▶ _Problem description_
Below are records; extract exactly the lines from the one with "Is the temperature above or below 80°F?" through the final line, including both, but drop the pictures.

▶ _Records_
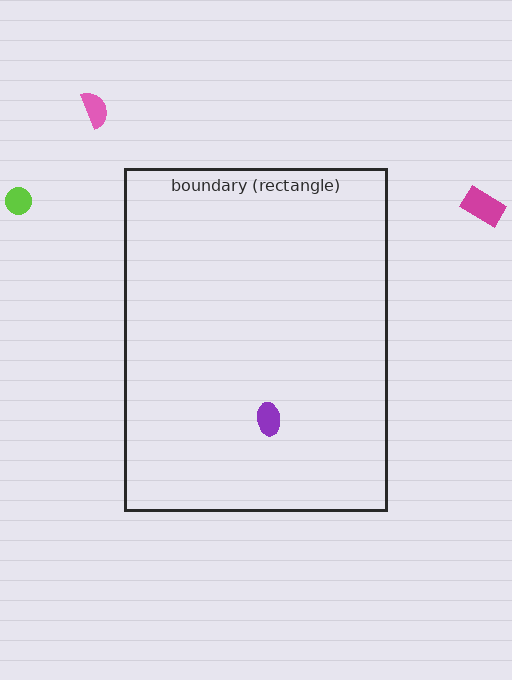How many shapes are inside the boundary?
1 inside, 3 outside.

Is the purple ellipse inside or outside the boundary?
Inside.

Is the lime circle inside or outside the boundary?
Outside.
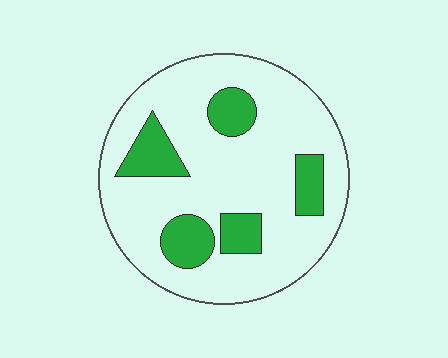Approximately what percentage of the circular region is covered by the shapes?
Approximately 20%.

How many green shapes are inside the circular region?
5.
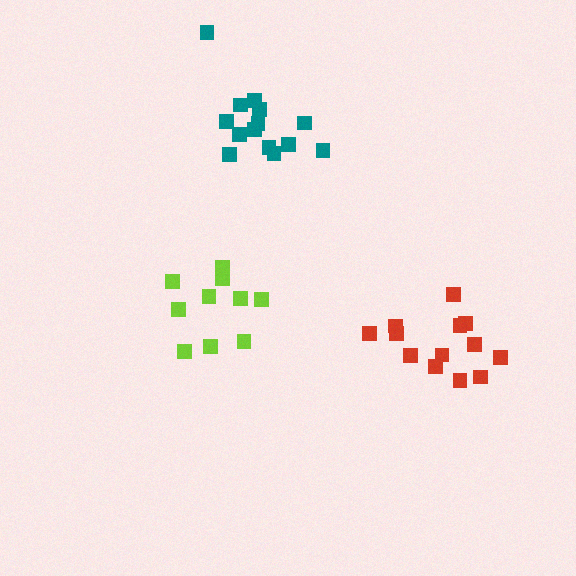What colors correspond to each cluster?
The clusters are colored: lime, red, teal.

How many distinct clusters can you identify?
There are 3 distinct clusters.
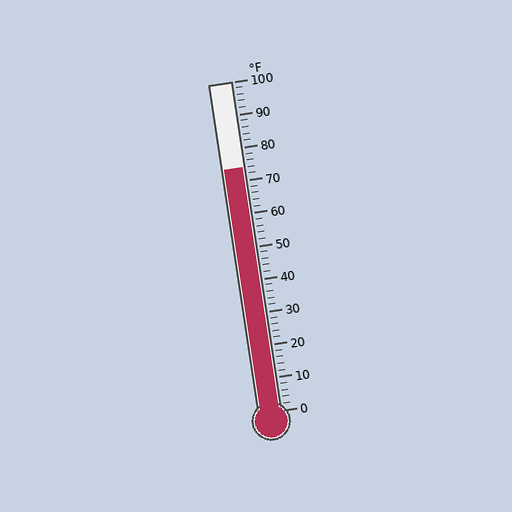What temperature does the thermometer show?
The thermometer shows approximately 74°F.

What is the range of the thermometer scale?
The thermometer scale ranges from 0°F to 100°F.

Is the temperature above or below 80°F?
The temperature is below 80°F.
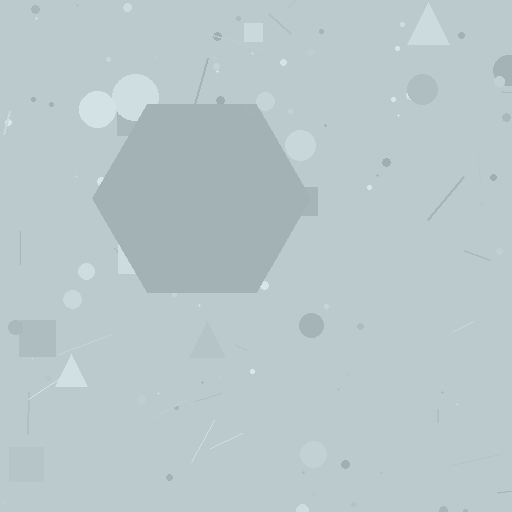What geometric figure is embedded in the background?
A hexagon is embedded in the background.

▶ _Final result_
Is the temperature above or below 80°F?
The temperature is below 80°F.
What geometric figure is embedded in the background?
A hexagon is embedded in the background.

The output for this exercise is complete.